[Stored records]
>> Begin

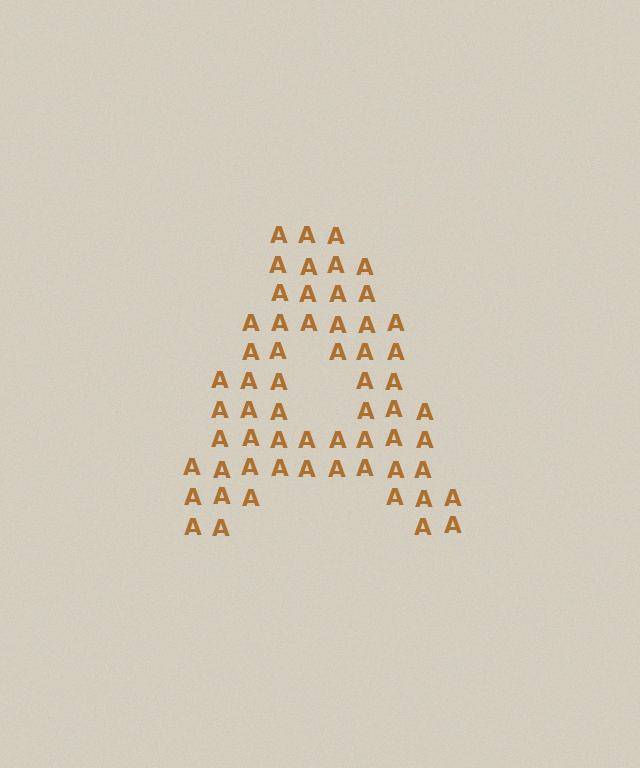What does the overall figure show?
The overall figure shows the letter A.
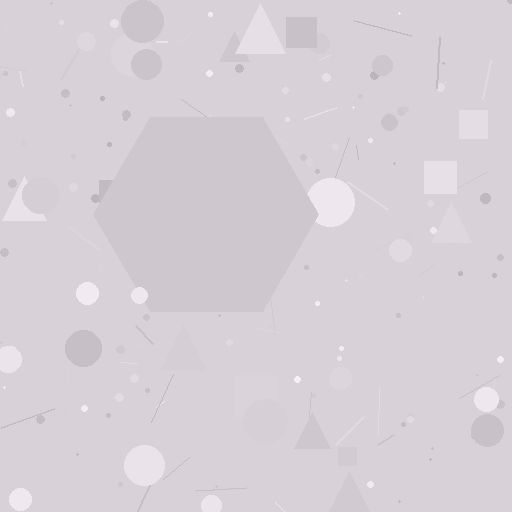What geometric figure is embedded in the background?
A hexagon is embedded in the background.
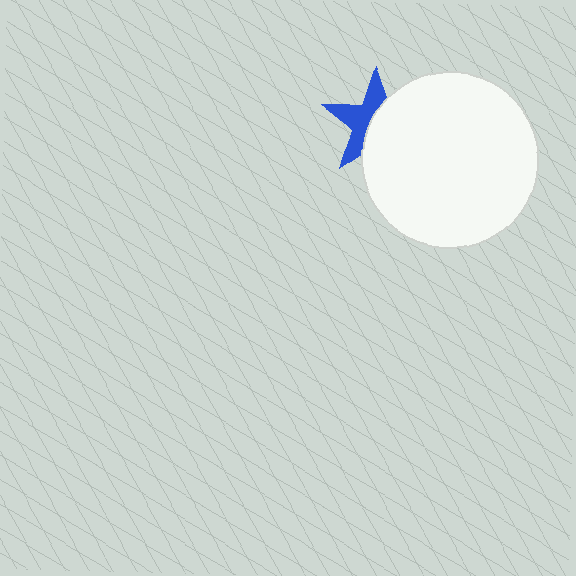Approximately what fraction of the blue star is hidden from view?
Roughly 51% of the blue star is hidden behind the white circle.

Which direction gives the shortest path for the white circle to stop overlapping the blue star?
Moving right gives the shortest separation.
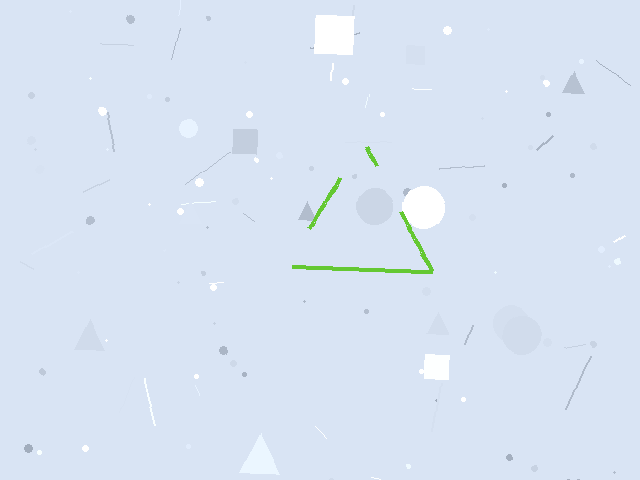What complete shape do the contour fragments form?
The contour fragments form a triangle.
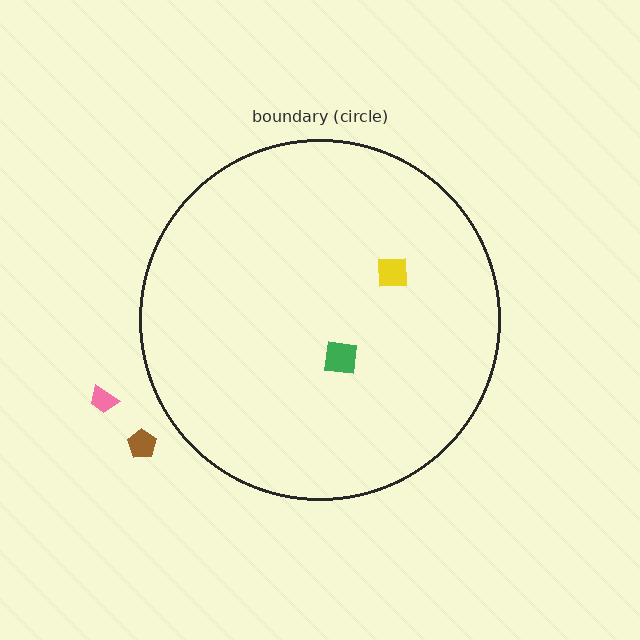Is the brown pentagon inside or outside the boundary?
Outside.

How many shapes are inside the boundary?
2 inside, 2 outside.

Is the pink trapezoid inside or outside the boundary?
Outside.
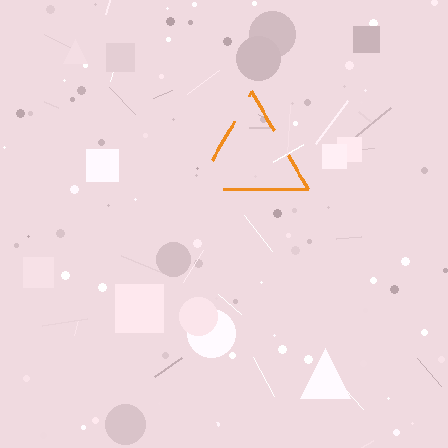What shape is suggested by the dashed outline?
The dashed outline suggests a triangle.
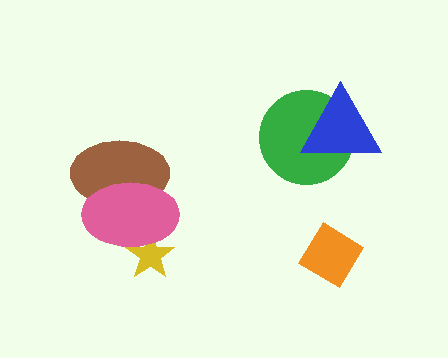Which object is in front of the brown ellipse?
The pink ellipse is in front of the brown ellipse.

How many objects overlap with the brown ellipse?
1 object overlaps with the brown ellipse.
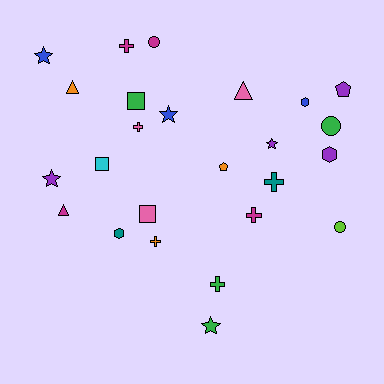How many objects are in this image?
There are 25 objects.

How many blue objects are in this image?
There are 3 blue objects.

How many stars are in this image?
There are 5 stars.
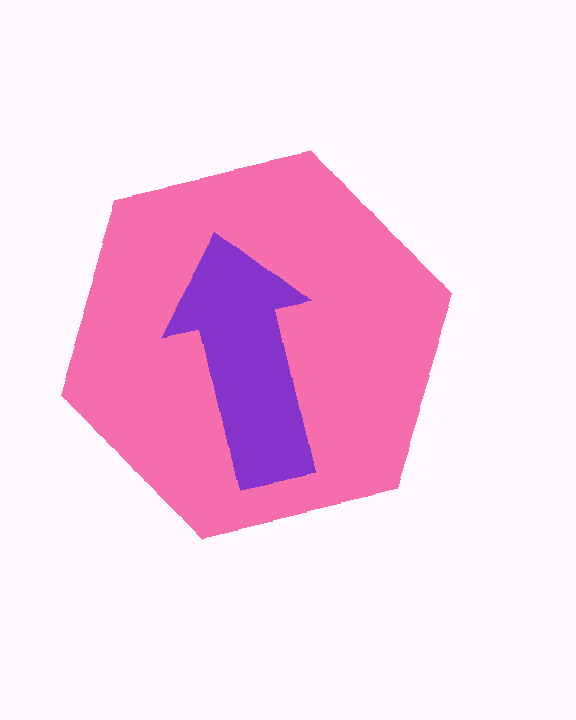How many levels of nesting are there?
2.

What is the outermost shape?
The pink hexagon.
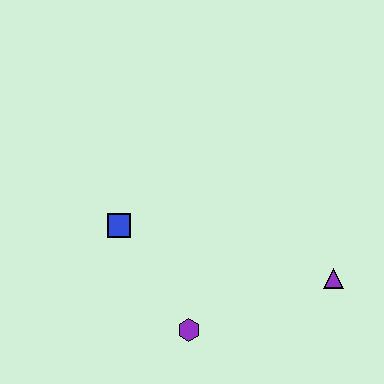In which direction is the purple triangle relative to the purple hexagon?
The purple triangle is to the right of the purple hexagon.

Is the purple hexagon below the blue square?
Yes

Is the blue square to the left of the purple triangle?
Yes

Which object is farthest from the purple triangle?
The blue square is farthest from the purple triangle.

>> End

• **Exercise**: Starting at the line with "Which direction gives", output each line through the final one of the listing above, and nothing else. Pictures are to be left out.

• **Result**:
Which direction gives the shortest path for the white circle to stop overlapping the blue star?
Moving right gives the shortest separation.
What complete shape do the contour fragments form?
The contour fragments form a triangle.
Is the brown pentagon inside or outside the boundary?
Outside.

How many shapes are inside the boundary?
2 inside, 2 outside.

Is the pink trapezoid inside or outside the boundary?
Outside.
What shape is suggested by the dashed outline?
The dashed outline suggests a triangle.
Which object is in front of the brown ellipse?
The pink ellipse is in front of the brown ellipse.

How many objects overlap with the brown ellipse?
1 object overlaps with the brown ellipse.
How many objects are in this image?
There are 25 objects.

How many blue objects are in this image?
There are 3 blue objects.

How many stars are in this image?
There are 5 stars.
How many levels of nesting are there?
2.

What is the outermost shape?
The pink hexagon.
In which direction is the purple triangle relative to the purple hexagon?
The purple triangle is to the right of the purple hexagon.

Is the purple hexagon below the blue square?
Yes

Is the blue square to the left of the purple triangle?
Yes

Which object is farthest from the purple triangle?
The blue square is farthest from the purple triangle.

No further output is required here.